JOB.
Write the listing below out again exactly, dropping the images.

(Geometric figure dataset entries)
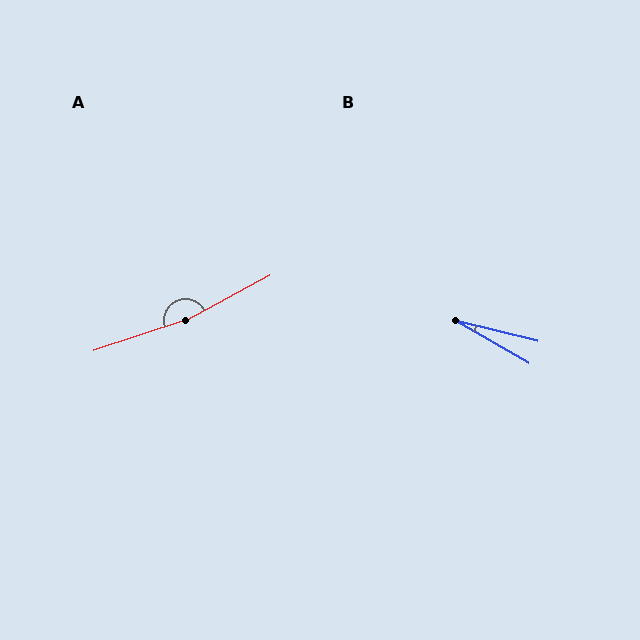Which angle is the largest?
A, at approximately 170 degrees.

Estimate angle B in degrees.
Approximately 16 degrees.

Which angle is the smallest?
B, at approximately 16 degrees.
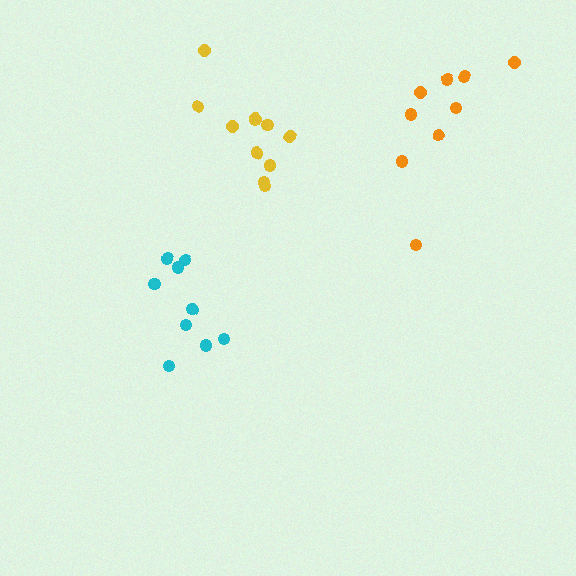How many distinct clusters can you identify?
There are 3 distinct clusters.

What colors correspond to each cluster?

RESULT OF THIS TASK.
Which angle is the largest?
A, at approximately 170 degrees.

Estimate angle B in degrees.
Approximately 16 degrees.

Which angle is the smallest?
B, at approximately 16 degrees.
How many distinct clusters can you identify?
There are 3 distinct clusters.

What colors correspond to each cluster?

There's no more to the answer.